__YOUR GOAL__.
Take the line that contains "Which object is closest to the teal star?" as the first line and the final line of the records as the last; return exactly those lines and the lines between.

__RECORDS TO PROCESS__.
****************
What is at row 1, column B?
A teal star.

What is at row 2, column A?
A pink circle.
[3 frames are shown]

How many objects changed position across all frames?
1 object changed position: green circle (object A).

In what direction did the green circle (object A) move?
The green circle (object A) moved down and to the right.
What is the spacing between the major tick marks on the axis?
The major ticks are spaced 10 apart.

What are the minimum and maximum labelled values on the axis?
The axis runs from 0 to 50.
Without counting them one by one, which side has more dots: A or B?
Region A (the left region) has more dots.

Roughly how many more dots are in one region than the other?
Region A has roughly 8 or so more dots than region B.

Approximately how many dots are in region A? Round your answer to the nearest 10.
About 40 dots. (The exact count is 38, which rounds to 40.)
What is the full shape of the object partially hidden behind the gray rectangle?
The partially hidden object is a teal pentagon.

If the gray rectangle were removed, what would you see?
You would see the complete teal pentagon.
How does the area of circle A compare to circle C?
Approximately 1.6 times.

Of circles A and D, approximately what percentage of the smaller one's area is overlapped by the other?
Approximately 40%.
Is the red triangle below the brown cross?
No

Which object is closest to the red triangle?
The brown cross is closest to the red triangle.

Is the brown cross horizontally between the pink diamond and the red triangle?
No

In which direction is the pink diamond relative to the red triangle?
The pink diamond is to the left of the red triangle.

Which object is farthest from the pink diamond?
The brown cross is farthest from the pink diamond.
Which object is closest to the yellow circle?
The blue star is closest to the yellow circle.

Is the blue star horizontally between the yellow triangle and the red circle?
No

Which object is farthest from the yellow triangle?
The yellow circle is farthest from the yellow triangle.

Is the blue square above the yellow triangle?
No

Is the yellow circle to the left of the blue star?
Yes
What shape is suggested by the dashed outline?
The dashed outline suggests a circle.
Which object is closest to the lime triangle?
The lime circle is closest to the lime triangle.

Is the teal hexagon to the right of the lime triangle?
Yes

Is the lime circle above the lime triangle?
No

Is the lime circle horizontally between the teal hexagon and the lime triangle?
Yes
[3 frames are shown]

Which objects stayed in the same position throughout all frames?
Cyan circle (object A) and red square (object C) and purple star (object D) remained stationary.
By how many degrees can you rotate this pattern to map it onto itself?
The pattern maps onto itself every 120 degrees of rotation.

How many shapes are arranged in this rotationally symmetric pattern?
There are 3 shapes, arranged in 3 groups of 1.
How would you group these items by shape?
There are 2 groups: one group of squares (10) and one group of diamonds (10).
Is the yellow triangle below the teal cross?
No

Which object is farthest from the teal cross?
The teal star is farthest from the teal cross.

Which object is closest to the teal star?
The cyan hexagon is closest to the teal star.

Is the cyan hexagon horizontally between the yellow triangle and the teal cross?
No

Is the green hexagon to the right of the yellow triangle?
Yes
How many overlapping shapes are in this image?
****************
__WRITTEN RESPONSE__.
Which object is closest to the teal star?
The cyan hexagon is closest to the teal star.

Is the cyan hexagon horizontally between the yellow triangle and the teal cross?
No

Is the green hexagon to the right of the yellow triangle?
Yes
How many overlapping shapes are in this image?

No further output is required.